Geometry question records

-------

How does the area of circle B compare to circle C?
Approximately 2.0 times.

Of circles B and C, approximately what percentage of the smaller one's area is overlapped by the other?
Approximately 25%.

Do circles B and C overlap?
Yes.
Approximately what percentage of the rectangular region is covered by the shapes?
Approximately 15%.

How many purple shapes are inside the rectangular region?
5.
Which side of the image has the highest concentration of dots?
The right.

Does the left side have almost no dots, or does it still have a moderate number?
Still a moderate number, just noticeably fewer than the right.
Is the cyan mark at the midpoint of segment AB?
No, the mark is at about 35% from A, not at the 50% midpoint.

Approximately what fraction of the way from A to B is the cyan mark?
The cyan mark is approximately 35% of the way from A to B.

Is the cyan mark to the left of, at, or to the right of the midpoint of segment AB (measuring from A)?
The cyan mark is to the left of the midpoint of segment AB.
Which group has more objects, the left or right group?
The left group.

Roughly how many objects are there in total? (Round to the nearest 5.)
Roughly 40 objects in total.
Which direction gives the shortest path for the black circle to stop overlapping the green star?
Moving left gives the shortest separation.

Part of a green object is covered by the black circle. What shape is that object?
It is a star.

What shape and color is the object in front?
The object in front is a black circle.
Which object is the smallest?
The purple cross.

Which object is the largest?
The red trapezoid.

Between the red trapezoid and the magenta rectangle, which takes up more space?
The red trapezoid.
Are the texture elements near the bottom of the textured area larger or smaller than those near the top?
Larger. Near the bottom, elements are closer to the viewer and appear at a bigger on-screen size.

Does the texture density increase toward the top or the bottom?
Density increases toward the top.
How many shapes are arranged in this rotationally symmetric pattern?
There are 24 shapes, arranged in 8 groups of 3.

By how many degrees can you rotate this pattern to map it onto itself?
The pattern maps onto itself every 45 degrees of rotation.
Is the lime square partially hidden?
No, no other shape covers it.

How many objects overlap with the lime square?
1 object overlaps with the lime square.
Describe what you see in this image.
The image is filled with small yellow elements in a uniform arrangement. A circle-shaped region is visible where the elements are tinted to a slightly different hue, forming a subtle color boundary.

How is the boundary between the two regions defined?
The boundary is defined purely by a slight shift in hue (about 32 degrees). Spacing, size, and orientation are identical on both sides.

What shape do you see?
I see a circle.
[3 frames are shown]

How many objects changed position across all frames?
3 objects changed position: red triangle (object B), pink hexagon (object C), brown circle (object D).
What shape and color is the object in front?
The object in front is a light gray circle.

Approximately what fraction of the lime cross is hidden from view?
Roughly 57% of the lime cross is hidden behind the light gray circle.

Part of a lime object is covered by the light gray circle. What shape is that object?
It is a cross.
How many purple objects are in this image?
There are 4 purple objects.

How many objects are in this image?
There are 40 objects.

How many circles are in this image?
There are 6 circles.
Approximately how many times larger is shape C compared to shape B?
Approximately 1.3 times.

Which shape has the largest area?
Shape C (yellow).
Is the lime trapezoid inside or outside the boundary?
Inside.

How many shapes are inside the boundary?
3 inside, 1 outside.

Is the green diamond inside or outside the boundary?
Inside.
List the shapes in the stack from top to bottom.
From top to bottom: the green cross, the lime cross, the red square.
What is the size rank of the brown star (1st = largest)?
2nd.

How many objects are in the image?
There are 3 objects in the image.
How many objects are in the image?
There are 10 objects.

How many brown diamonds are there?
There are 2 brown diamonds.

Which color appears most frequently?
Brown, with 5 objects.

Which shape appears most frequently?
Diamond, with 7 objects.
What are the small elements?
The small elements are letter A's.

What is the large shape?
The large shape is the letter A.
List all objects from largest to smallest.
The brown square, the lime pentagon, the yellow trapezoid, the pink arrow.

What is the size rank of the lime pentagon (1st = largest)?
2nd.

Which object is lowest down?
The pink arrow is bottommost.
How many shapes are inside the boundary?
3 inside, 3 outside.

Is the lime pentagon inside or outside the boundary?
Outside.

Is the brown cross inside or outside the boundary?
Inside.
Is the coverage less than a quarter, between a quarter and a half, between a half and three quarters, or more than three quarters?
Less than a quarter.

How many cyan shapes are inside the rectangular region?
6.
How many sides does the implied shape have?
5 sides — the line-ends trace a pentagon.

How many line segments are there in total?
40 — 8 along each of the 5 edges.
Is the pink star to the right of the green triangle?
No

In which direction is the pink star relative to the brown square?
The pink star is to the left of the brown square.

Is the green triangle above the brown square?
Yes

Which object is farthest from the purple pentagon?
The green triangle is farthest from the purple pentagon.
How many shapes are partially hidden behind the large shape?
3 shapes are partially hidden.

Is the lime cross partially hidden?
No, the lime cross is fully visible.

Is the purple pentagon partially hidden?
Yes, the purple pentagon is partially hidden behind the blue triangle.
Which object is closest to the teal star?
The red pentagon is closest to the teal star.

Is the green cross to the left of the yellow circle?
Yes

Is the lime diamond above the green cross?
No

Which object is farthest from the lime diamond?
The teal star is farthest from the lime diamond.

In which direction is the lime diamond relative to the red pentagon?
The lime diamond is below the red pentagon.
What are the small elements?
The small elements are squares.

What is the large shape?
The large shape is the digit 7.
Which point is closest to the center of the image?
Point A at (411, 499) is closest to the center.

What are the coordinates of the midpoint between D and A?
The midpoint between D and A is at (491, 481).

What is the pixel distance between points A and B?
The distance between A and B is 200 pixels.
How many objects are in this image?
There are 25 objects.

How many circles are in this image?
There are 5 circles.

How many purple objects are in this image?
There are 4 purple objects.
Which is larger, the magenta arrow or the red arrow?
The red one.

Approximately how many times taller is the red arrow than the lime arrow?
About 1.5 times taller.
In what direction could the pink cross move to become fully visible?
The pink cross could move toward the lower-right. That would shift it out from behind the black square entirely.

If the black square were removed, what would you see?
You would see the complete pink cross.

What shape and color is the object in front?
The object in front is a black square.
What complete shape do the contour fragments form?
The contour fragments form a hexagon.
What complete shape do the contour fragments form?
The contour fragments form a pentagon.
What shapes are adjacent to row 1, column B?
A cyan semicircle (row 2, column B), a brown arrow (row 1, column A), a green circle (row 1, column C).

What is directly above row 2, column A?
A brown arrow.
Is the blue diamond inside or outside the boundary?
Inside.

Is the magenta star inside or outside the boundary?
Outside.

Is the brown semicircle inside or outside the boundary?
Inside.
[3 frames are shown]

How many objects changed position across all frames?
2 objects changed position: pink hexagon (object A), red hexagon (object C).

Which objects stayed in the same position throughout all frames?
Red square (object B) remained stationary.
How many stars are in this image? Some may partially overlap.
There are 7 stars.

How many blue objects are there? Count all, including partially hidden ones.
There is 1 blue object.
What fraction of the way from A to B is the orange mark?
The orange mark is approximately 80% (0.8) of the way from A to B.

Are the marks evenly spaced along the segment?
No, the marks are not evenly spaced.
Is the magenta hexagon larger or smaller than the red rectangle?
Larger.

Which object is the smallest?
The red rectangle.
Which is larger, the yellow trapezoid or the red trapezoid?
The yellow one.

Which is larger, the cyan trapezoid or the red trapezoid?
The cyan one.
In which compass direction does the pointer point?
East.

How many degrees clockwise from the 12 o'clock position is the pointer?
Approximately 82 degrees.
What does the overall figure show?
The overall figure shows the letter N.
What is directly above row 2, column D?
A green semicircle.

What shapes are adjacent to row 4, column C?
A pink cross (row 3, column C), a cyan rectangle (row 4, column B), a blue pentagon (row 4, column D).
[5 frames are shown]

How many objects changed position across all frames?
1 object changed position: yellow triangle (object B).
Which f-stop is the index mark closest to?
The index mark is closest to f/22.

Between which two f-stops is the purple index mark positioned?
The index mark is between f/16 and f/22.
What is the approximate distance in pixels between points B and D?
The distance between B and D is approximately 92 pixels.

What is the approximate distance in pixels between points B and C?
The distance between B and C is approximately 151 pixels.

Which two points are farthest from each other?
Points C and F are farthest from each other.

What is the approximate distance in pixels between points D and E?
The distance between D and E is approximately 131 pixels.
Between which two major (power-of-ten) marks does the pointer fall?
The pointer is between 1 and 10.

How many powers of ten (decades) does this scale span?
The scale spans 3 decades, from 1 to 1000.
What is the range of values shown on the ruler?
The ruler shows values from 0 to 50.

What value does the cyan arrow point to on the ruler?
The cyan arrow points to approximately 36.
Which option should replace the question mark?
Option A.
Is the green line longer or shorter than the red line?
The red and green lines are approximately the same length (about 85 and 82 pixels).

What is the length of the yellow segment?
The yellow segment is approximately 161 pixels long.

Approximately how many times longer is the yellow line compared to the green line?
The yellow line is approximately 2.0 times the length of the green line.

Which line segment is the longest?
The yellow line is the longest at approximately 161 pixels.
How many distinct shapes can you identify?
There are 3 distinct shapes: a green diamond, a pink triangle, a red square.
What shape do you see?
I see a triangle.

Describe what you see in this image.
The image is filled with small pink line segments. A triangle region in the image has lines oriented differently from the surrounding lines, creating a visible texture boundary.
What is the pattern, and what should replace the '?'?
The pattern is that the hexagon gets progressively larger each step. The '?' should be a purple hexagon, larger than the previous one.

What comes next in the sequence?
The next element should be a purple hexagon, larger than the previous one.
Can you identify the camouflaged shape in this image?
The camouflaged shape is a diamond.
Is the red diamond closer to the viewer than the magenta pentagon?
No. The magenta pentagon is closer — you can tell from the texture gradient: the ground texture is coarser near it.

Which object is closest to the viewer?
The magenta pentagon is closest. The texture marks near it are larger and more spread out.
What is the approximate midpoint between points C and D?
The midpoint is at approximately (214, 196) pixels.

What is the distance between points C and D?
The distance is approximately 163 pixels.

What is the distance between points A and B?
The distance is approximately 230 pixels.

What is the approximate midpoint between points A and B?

-------

Exercise instructions
Exactly and only the lines from the line containing "Which object is closest to the viewer?" through the last line of the entries should be copied, both ends included.

Answer for this exercise
Which object is closest to the viewer?
The magenta pentagon is closest. The texture marks near it are larger and more spread out.
What is the approximate midpoint between points C and D?
The midpoint is at approximately (214, 196) pixels.

What is the distance between points C and D?
The distance is approximately 163 pixels.

What is the distance between points A and B?
The distance is approximately 230 pixels.

What is the approximate midpoint between points A and B?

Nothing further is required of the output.